> [BRIEF] Repeat each record exactly as written, and drop any images.
**** DATASET ROWS ****
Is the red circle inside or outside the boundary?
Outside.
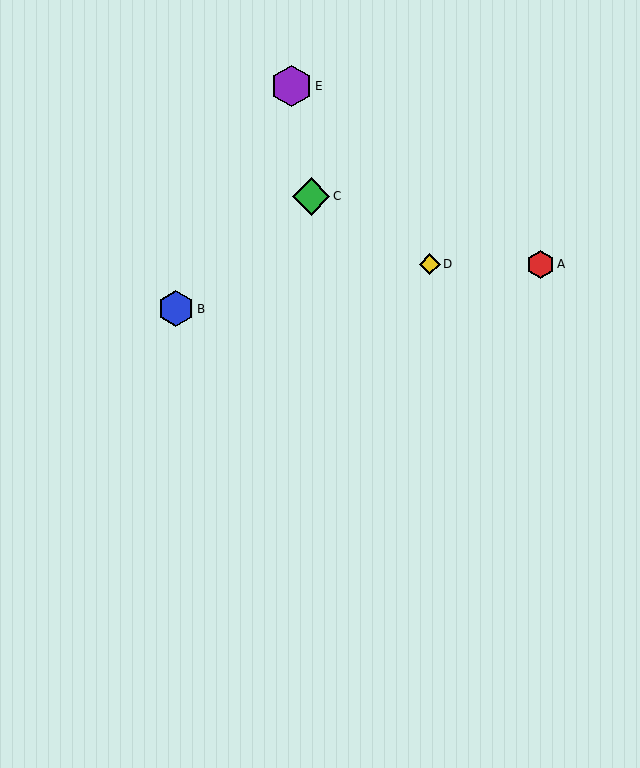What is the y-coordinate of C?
Object C is at y≈196.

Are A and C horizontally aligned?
No, A is at y≈264 and C is at y≈196.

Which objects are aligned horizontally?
Objects A, D are aligned horizontally.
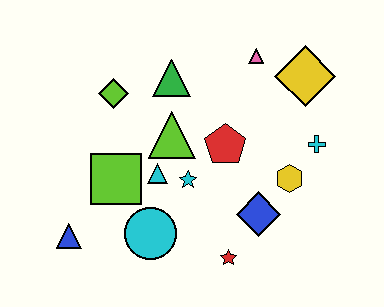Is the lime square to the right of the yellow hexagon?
No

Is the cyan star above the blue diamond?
Yes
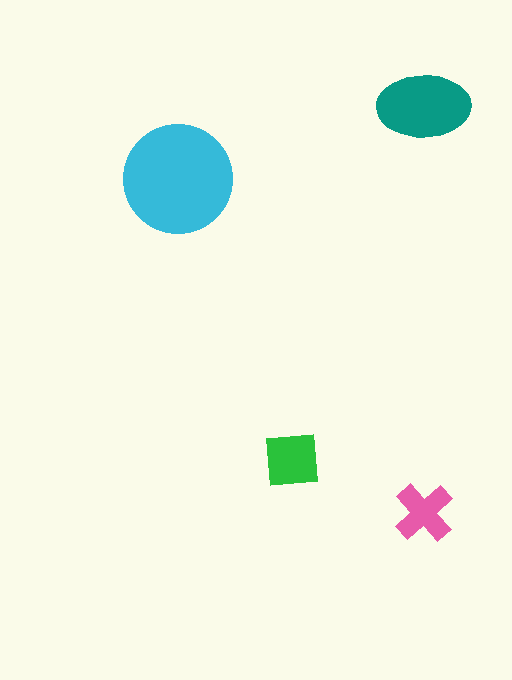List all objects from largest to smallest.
The cyan circle, the teal ellipse, the green square, the pink cross.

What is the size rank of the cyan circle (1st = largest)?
1st.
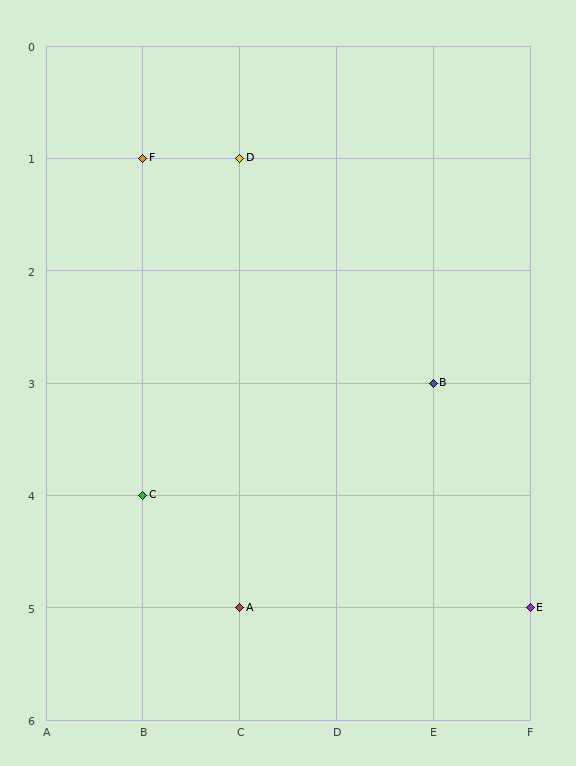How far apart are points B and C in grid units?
Points B and C are 3 columns and 1 row apart (about 3.2 grid units diagonally).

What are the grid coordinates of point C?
Point C is at grid coordinates (B, 4).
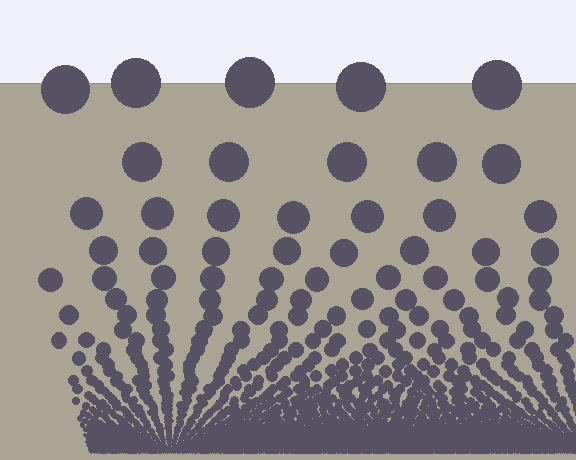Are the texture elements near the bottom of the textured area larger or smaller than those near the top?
Smaller. The gradient is inverted — elements near the bottom are smaller and denser.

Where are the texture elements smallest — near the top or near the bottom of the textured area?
Near the bottom.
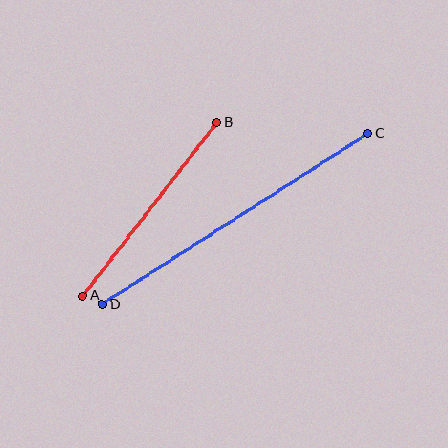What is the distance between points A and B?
The distance is approximately 219 pixels.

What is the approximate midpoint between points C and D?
The midpoint is at approximately (235, 219) pixels.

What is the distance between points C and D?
The distance is approximately 316 pixels.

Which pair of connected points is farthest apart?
Points C and D are farthest apart.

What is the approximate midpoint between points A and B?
The midpoint is at approximately (150, 209) pixels.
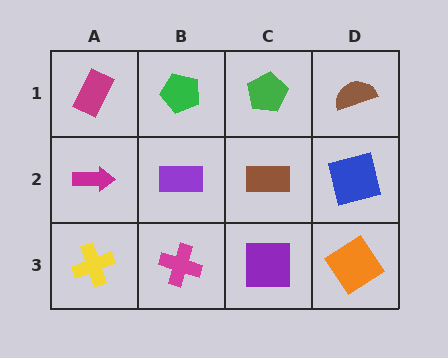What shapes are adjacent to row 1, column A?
A magenta arrow (row 2, column A), a green pentagon (row 1, column B).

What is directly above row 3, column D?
A blue square.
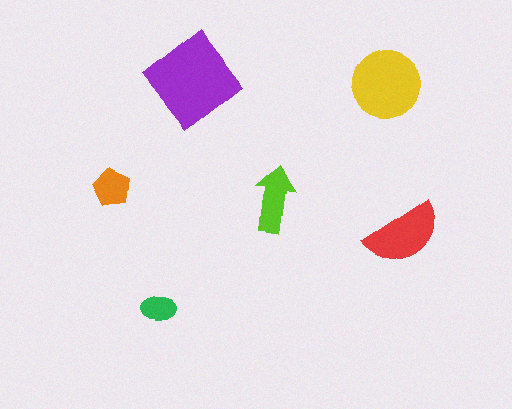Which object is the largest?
The purple diamond.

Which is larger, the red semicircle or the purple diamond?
The purple diamond.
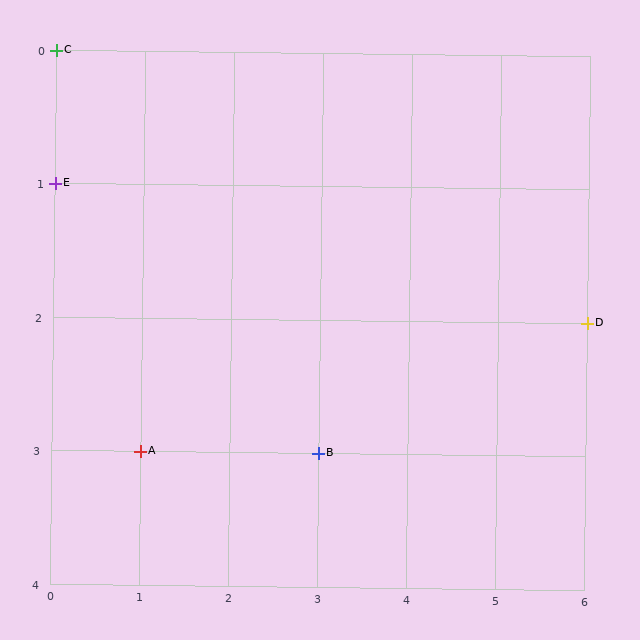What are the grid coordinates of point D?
Point D is at grid coordinates (6, 2).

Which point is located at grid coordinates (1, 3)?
Point A is at (1, 3).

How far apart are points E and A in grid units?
Points E and A are 1 column and 2 rows apart (about 2.2 grid units diagonally).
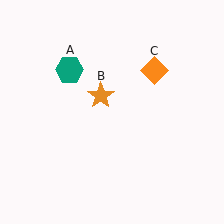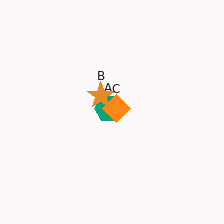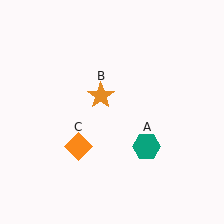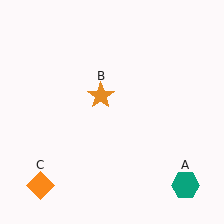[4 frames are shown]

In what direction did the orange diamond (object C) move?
The orange diamond (object C) moved down and to the left.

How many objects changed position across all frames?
2 objects changed position: teal hexagon (object A), orange diamond (object C).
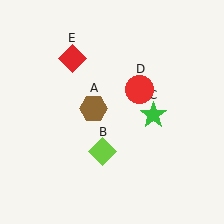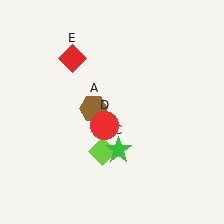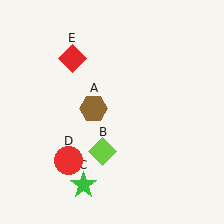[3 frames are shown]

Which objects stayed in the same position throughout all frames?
Brown hexagon (object A) and lime diamond (object B) and red diamond (object E) remained stationary.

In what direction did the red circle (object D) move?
The red circle (object D) moved down and to the left.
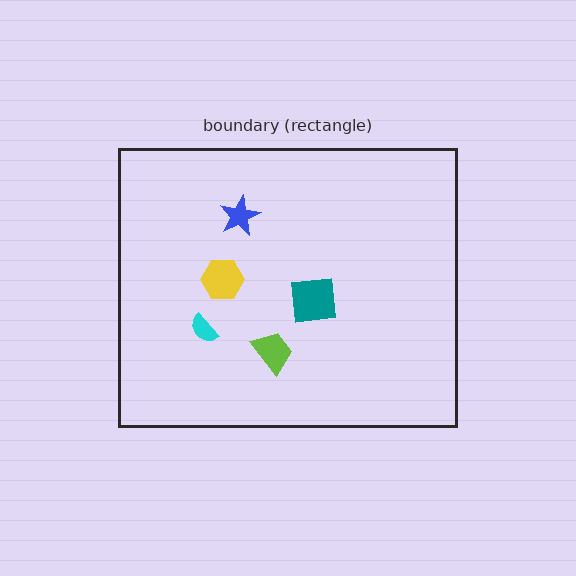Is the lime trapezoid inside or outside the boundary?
Inside.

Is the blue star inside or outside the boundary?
Inside.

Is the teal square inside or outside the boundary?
Inside.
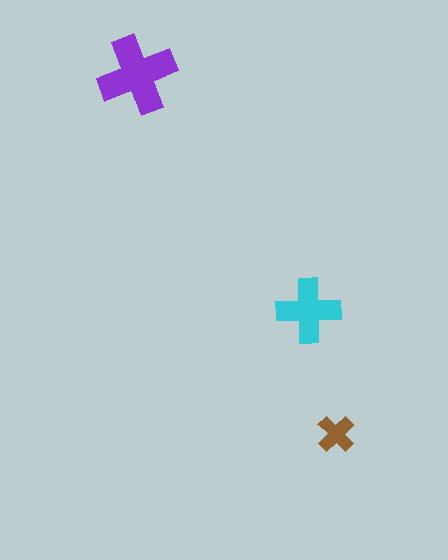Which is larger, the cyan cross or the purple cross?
The purple one.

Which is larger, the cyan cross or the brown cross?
The cyan one.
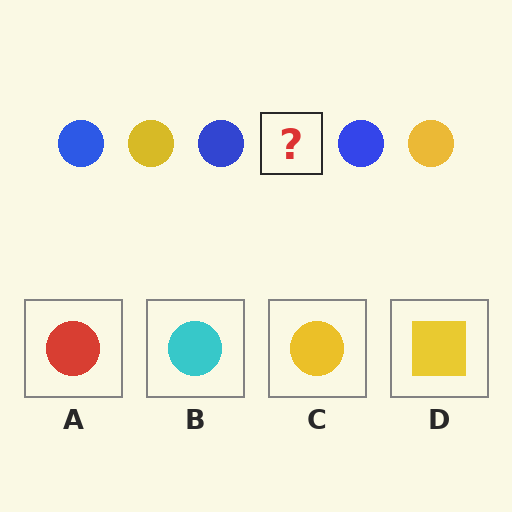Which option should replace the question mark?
Option C.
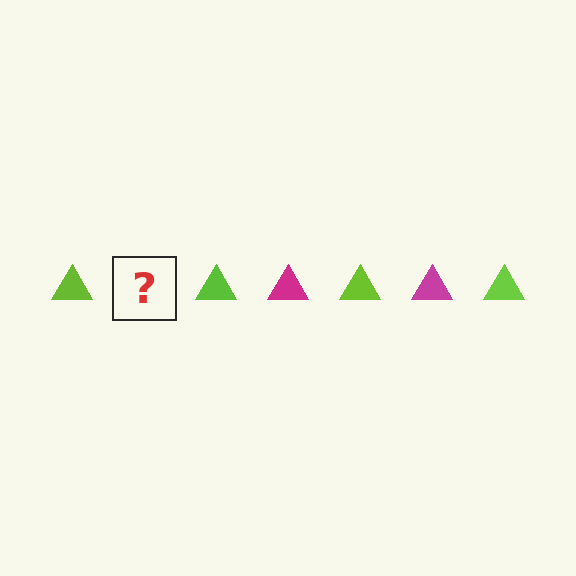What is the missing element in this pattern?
The missing element is a magenta triangle.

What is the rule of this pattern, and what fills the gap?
The rule is that the pattern cycles through lime, magenta triangles. The gap should be filled with a magenta triangle.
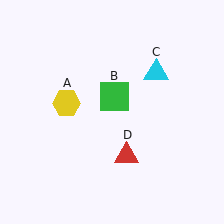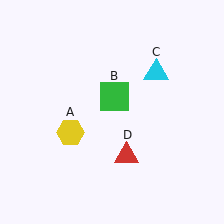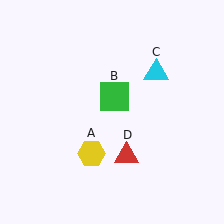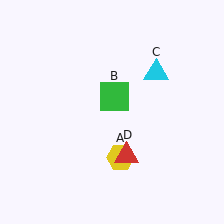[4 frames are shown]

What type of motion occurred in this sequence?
The yellow hexagon (object A) rotated counterclockwise around the center of the scene.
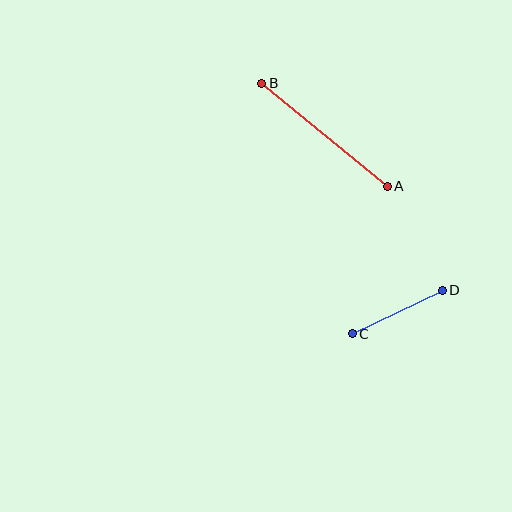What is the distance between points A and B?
The distance is approximately 163 pixels.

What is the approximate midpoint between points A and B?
The midpoint is at approximately (324, 135) pixels.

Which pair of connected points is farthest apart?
Points A and B are farthest apart.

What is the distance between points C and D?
The distance is approximately 100 pixels.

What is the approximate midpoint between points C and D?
The midpoint is at approximately (397, 312) pixels.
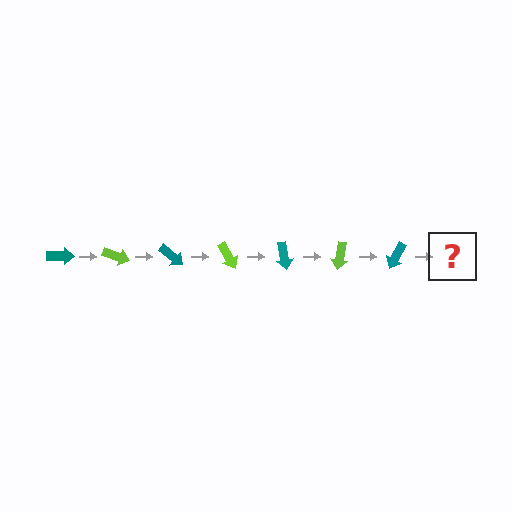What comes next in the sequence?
The next element should be a lime arrow, rotated 140 degrees clockwise from the start.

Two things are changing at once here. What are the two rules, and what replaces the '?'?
The two rules are that it rotates 20 degrees clockwise each step and the color cycles through teal and lime. The '?' should be a lime arrow, rotated 140 degrees clockwise from the start.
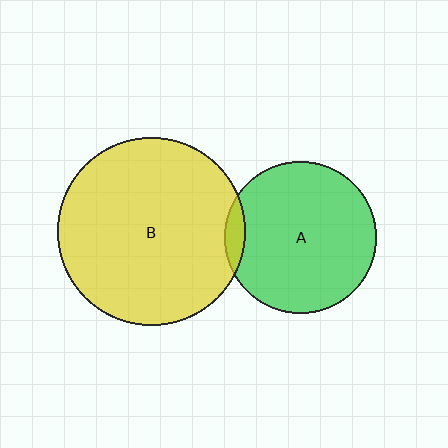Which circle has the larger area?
Circle B (yellow).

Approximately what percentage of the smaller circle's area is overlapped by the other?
Approximately 5%.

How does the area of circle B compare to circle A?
Approximately 1.5 times.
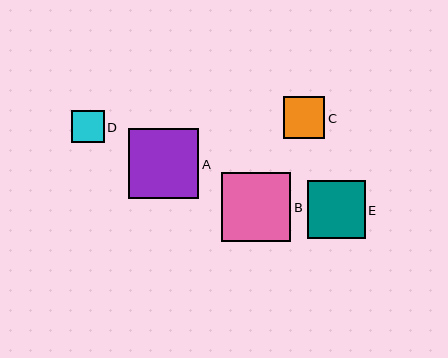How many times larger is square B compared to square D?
Square B is approximately 2.1 times the size of square D.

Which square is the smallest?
Square D is the smallest with a size of approximately 32 pixels.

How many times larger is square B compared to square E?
Square B is approximately 1.2 times the size of square E.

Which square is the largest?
Square A is the largest with a size of approximately 70 pixels.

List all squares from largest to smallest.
From largest to smallest: A, B, E, C, D.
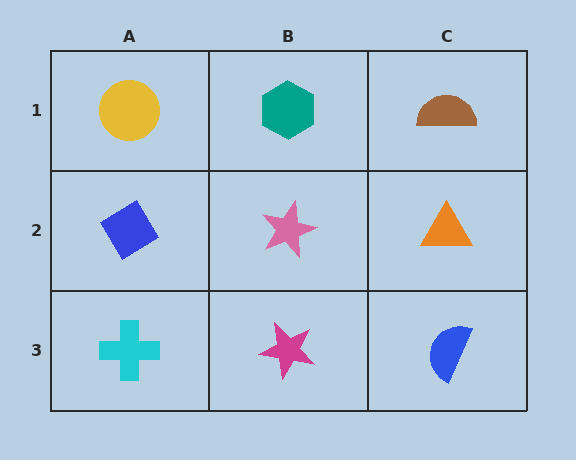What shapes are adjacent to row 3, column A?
A blue diamond (row 2, column A), a magenta star (row 3, column B).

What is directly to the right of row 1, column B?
A brown semicircle.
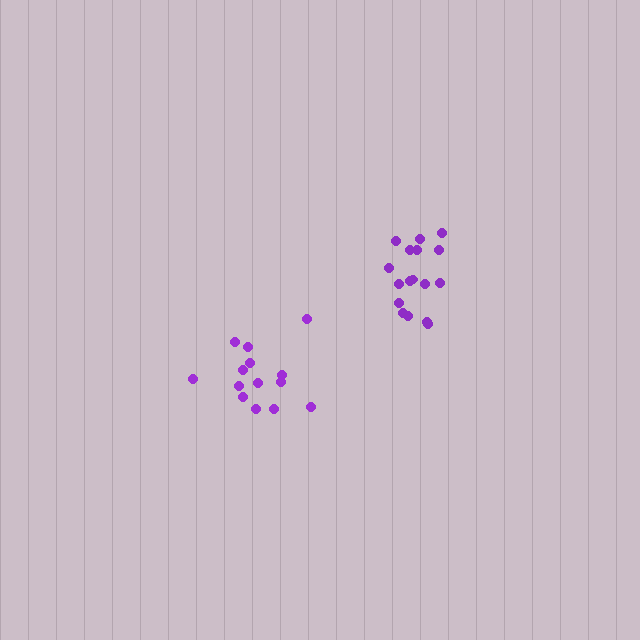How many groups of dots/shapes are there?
There are 2 groups.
****
> [TASK SOLUTION]
Is the red circle inside or outside the boundary?
Outside.
What is the y-coordinate of C?
Object C is at y≈196.

Are A and C horizontally aligned?
No, A is at y≈264 and C is at y≈196.

Which objects are aligned horizontally?
Objects A, D are aligned horizontally.
Is the lime square to the right of the yellow hexagon?
No

Is the cyan star above the blue diamond?
Yes
List all objects from largest to smallest.
The cyan circle, the teal ellipse, the green square, the pink cross.

What is the size rank of the cyan circle (1st = largest)?
1st.
How far apart are points B and C in grid units?
Points B and C are 3 columns and 1 row apart (about 3.2 grid units diagonally).

What are the grid coordinates of point C?
Point C is at grid coordinates (B, 4).
Are the texture elements near the bottom of the textured area larger or smaller than those near the top?
Smaller. The gradient is inverted — elements near the bottom are smaller and denser.

Where are the texture elements smallest — near the top or near the bottom of the textured area?
Near the bottom.
What is the distance between points A and B?
The distance is approximately 219 pixels.

What is the approximate midpoint between points C and D?
The midpoint is at approximately (235, 219) pixels.

What is the distance between points C and D?
The distance is approximately 316 pixels.

Which pair of connected points is farthest apart?
Points C and D are farthest apart.

What is the approximate midpoint between points A and B?
The midpoint is at approximately (150, 209) pixels.
What shapes are adjacent to row 1, column A?
A magenta arrow (row 2, column A), a green pentagon (row 1, column B).

What is directly above row 3, column D?
A blue square.
Which object is the largest?
The purple diamond.

Which is larger, the red semicircle or the purple diamond?
The purple diamond.
What are the grid coordinates of point D?
Point D is at grid coordinates (6, 2).

Which point is located at grid coordinates (1, 3)?
Point A is at (1, 3).

How far apart are points E and A in grid units?
Points E and A are 1 column and 2 rows apart (about 2.2 grid units diagonally).
[4 frames are shown]

In what direction did the orange diamond (object C) move?
The orange diamond (object C) moved down and to the left.

How many objects changed position across all frames?
2 objects changed position: teal hexagon (object A), orange diamond (object C).
[3 frames are shown]

Which objects stayed in the same position throughout all frames?
Brown hexagon (object A) and lime diamond (object B) and red diamond (object E) remained stationary.

In what direction did the red circle (object D) move?
The red circle (object D) moved down and to the left.
Is the lime trapezoid inside or outside the boundary?
Inside.

Is the blue star inside or outside the boundary?
Inside.

Is the teal square inside or outside the boundary?
Inside.
Which is larger, the cyan cross or the purple cross?
The purple one.

Which is larger, the cyan cross or the brown cross?
The cyan one.
Which option should replace the question mark?
Option C.
What is the missing element in this pattern?
The missing element is a magenta triangle.

What is the rule of this pattern, and what fills the gap?
The rule is that the pattern cycles through lime, magenta triangles. The gap should be filled with a magenta triangle.
[4 frames are shown]

What type of motion occurred in this sequence?
The yellow hexagon (object A) rotated counterclockwise around the center of the scene.
What is the distance between points A and B?
The distance is approximately 163 pixels.

What is the approximate midpoint between points A and B?
The midpoint is at approximately (324, 135) pixels.

Which pair of connected points is farthest apart?
Points A and B are farthest apart.

What is the distance between points C and D?
The distance is approximately 100 pixels.

What is the approximate midpoint between points C and D?
The midpoint is at approximately (397, 312) pixels.
What comes next in the sequence?
The next element should be a lime arrow, rotated 140 degrees clockwise from the start.

Two things are changing at once here. What are the two rules, and what replaces the '?'?
The two rules are that it rotates 20 degrees clockwise each step and the color cycles through teal and lime. The '?' should be a lime arrow, rotated 140 degrees clockwise from the start.
Which circle has the larger area?
Circle B (yellow).

Approximately what percentage of the smaller circle's area is overlapped by the other?
Approximately 5%.

How does the area of circle B compare to circle A?
Approximately 1.5 times.
How many times larger is square B compared to square D?
Square B is approximately 2.1 times the size of square D.

Which square is the smallest?
Square D is the smallest with a size of approximately 32 pixels.

How many times larger is square B compared to square E?
Square B is approximately 1.2 times the size of square E.

Which square is the largest?
Square A is the largest with a size of approximately 70 pixels.

List all squares from largest to smallest.
From largest to smallest: A, B, E, C, D.
What shapes are adjacent to row 3, column A?
A blue diamond (row 2, column A), a magenta star (row 3, column B).

What is directly to the right of row 1, column B?
A brown semicircle.
How many groups of dots/shapes are there?
There are 2 groups.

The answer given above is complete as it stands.